**** EXERCISE INPUT ****
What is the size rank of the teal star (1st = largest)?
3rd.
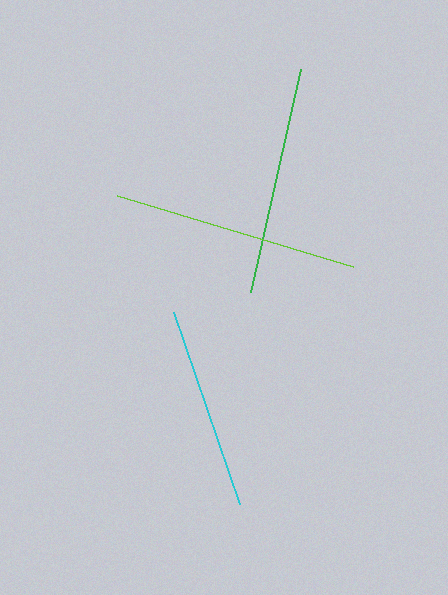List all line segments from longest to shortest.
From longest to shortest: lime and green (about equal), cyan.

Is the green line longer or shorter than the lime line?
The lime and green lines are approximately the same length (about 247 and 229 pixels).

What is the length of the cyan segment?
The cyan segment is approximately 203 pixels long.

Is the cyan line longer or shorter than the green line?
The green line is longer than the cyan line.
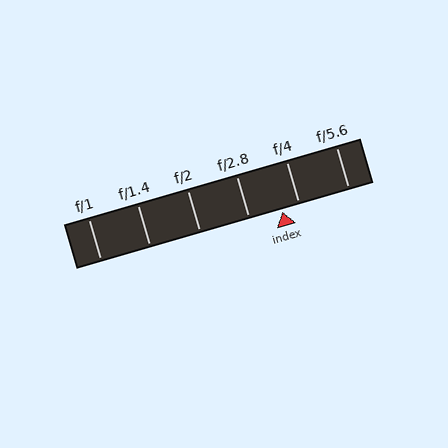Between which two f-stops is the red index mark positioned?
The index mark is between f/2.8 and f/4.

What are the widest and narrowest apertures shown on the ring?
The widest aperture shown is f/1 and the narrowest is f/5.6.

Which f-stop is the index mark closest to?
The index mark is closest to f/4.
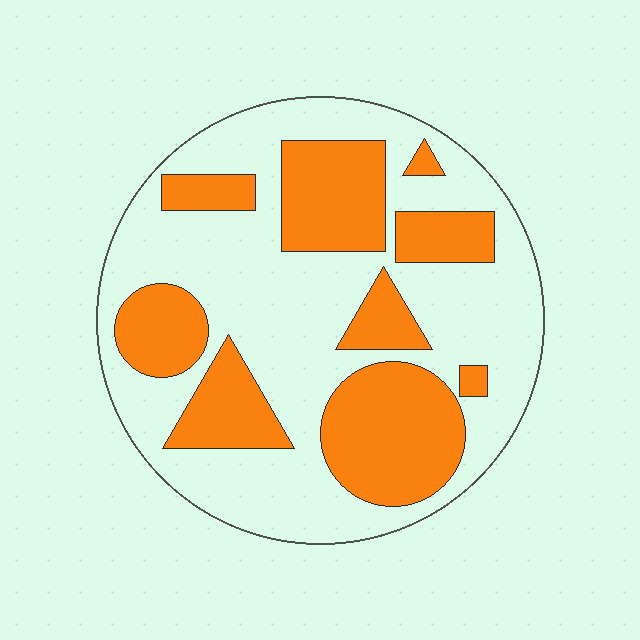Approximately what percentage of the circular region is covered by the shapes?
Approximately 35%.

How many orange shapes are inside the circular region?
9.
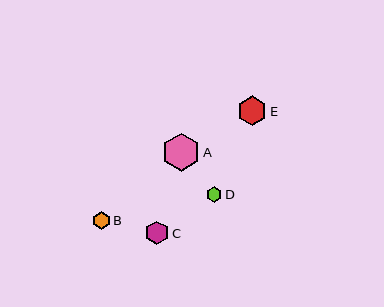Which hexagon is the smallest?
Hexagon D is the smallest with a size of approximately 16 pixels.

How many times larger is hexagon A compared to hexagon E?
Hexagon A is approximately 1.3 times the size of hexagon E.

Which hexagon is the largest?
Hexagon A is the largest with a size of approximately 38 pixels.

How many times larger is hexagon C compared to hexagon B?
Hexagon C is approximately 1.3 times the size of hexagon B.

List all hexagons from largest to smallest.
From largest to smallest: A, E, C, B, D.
****
AIM OF THE EXERCISE » Only the lines from the one containing "How many times larger is hexagon C" through the end of the material should be reproduced, exactly, with both ends included.

SOLUTION FOR THIS EXERCISE »
How many times larger is hexagon C compared to hexagon B?
Hexagon C is approximately 1.3 times the size of hexagon B.

List all hexagons from largest to smallest.
From largest to smallest: A, E, C, B, D.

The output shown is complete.